- Objective:
The records below must be written out exactly, with every picture left behind.
═══ Provided entries ═══
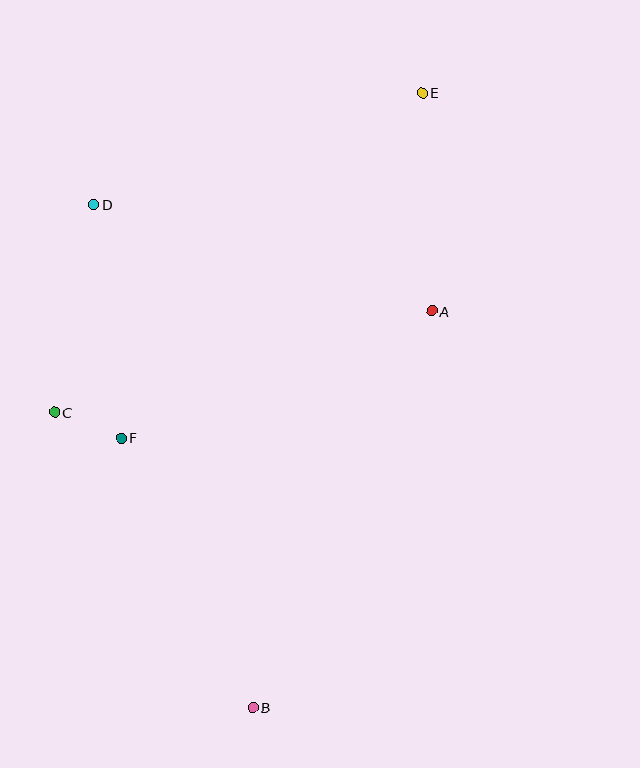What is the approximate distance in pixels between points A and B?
The distance between A and B is approximately 435 pixels.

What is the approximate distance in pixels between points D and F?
The distance between D and F is approximately 236 pixels.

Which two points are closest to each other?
Points C and F are closest to each other.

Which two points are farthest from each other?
Points B and E are farthest from each other.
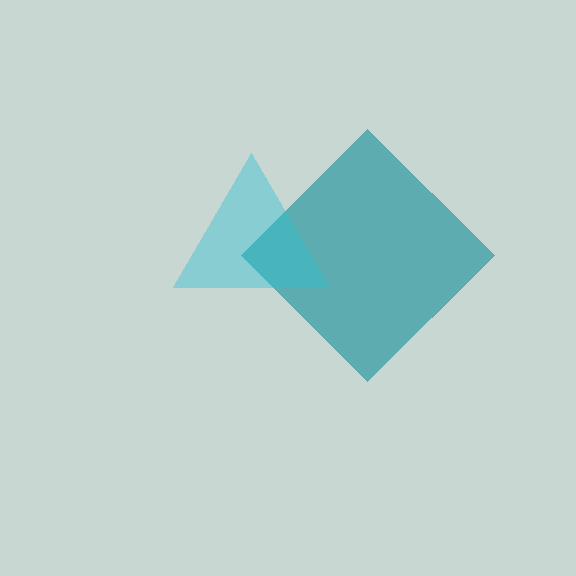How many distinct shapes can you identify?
There are 2 distinct shapes: a teal diamond, a cyan triangle.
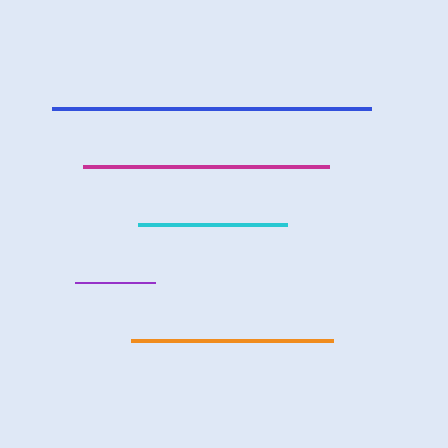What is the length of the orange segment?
The orange segment is approximately 202 pixels long.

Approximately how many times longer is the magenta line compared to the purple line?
The magenta line is approximately 3.1 times the length of the purple line.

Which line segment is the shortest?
The purple line is the shortest at approximately 81 pixels.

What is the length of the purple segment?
The purple segment is approximately 81 pixels long.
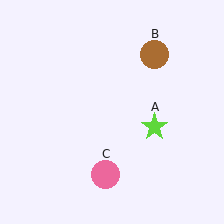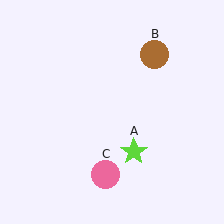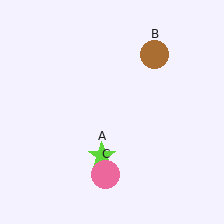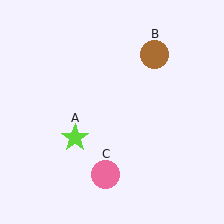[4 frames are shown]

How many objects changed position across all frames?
1 object changed position: lime star (object A).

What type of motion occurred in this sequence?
The lime star (object A) rotated clockwise around the center of the scene.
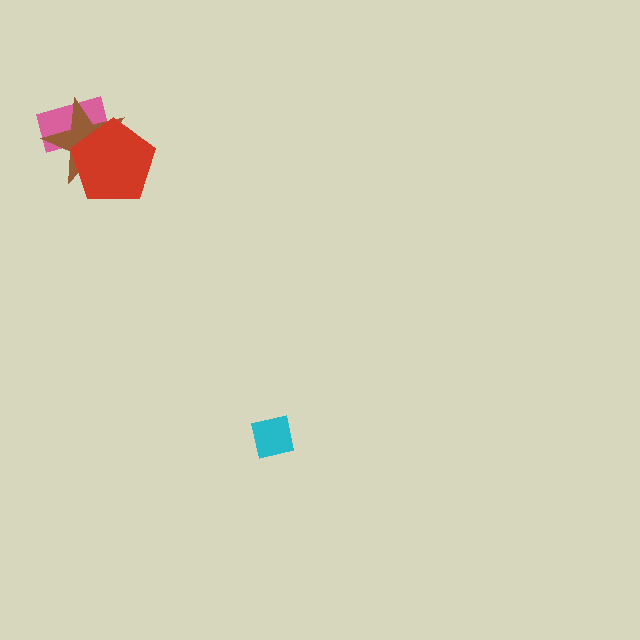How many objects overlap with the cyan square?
0 objects overlap with the cyan square.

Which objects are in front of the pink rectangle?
2 objects cover part of the pink rectangle: the brown star and the red pentagon.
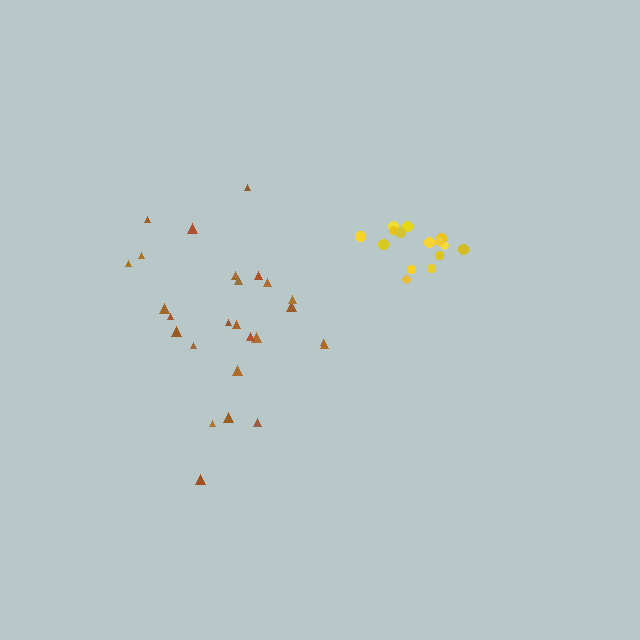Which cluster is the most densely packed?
Yellow.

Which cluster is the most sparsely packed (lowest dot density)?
Brown.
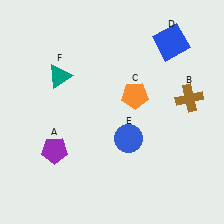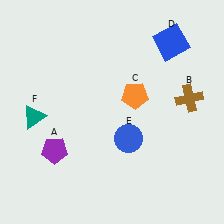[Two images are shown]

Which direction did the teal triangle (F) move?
The teal triangle (F) moved down and to the left.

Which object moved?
The teal triangle (F) moved down and to the left.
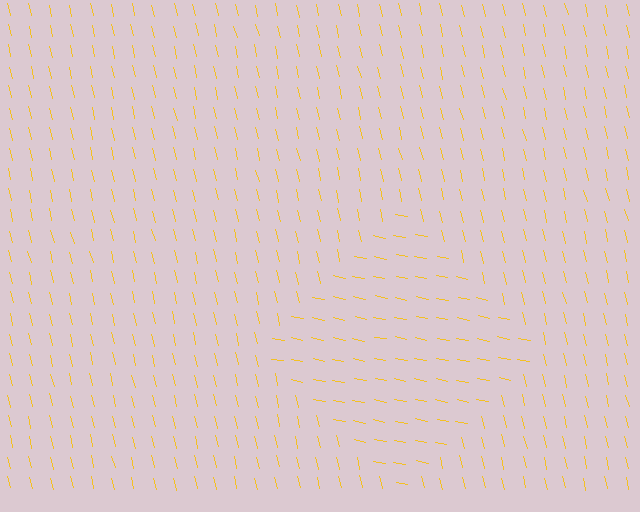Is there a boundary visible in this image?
Yes, there is a texture boundary formed by a change in line orientation.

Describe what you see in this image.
The image is filled with small yellow line segments. A diamond region in the image has lines oriented differently from the surrounding lines, creating a visible texture boundary.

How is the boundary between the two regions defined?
The boundary is defined purely by a change in line orientation (approximately 65 degrees difference). All lines are the same color and thickness.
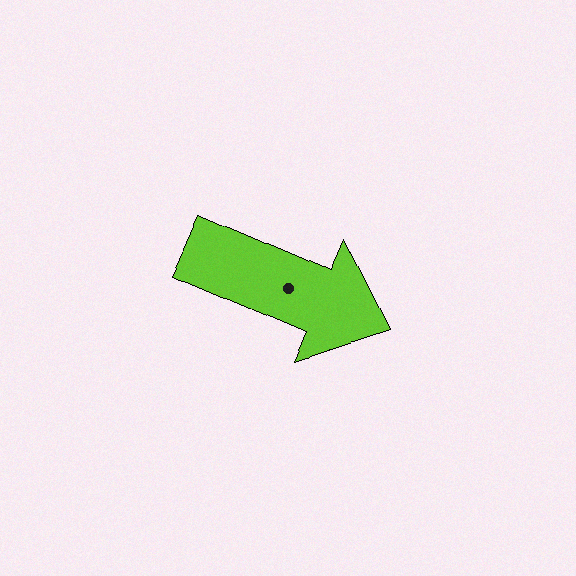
═══
- The result:
What is the approximate distance in pixels between points A and B?
The distance between A and B is approximately 435 pixels.

What is the approximate distance in pixels between points D and F?
The distance between D and F is approximately 236 pixels.

Which two points are closest to each other?
Points C and F are closest to each other.

Which two points are farthest from each other?
Points B and E are farthest from each other.
How many distinct shapes can you identify?
There are 2 distinct shapes: a teal diamond, a cyan triangle.
What is the length of the orange segment?
The orange segment is approximately 202 pixels long.

Approximately how many times longer is the magenta line compared to the purple line?
The magenta line is approximately 3.1 times the length of the purple line.

Which line segment is the shortest?
The purple line is the shortest at approximately 81 pixels.

What is the length of the purple segment?
The purple segment is approximately 81 pixels long.
[4 frames are shown]

How many objects changed position across all frames?
1 object changed position: lime star (object A).

What type of motion occurred in this sequence?
The lime star (object A) rotated clockwise around the center of the scene.
How many objects overlap with the cyan square?
0 objects overlap with the cyan square.

Which objects are in front of the pink rectangle?
2 objects cover part of the pink rectangle: the brown star and the red pentagon.
Which cluster is the most densely packed?
Yellow.

Which cluster is the most sparsely packed (lowest dot density)?
Brown.
[Two images are shown]

Which direction did the teal triangle (F) move?
The teal triangle (F) moved down and to the left.

Which object moved?
The teal triangle (F) moved down and to the left.
Is there a boundary visible in this image?
Yes, there is a texture boundary formed by a change in line orientation.

Describe what you see in this image.
The image is filled with small yellow line segments. A diamond region in the image has lines oriented differently from the surrounding lines, creating a visible texture boundary.

How is the boundary between the two regions defined?
The boundary is defined purely by a change in line orientation (approximately 65 degrees difference). All lines are the same color and thickness.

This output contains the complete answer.